» BRIEF:
Retyping should cover only the lines from the one containing "What is the range of the thermometer scale?" through the final line of the records, with pictures omitted.

═════ SUPPLIED RECORDS ═════

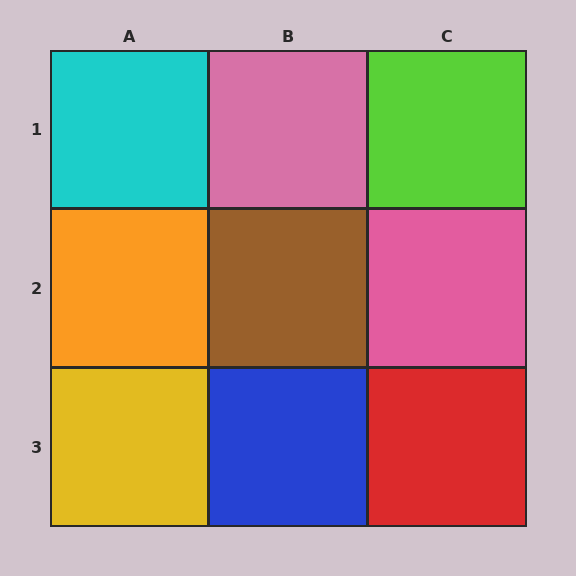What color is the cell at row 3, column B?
Blue.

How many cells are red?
1 cell is red.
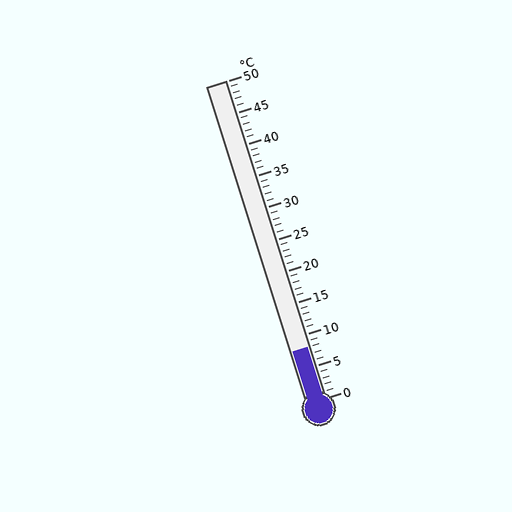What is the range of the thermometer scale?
The thermometer scale ranges from 0°C to 50°C.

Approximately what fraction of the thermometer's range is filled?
The thermometer is filled to approximately 15% of its range.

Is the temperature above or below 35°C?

═════

» REPLY TO THE EXERCISE:
What is the range of the thermometer scale?
The thermometer scale ranges from 0°C to 50°C.

Approximately what fraction of the thermometer's range is filled?
The thermometer is filled to approximately 15% of its range.

Is the temperature above or below 35°C?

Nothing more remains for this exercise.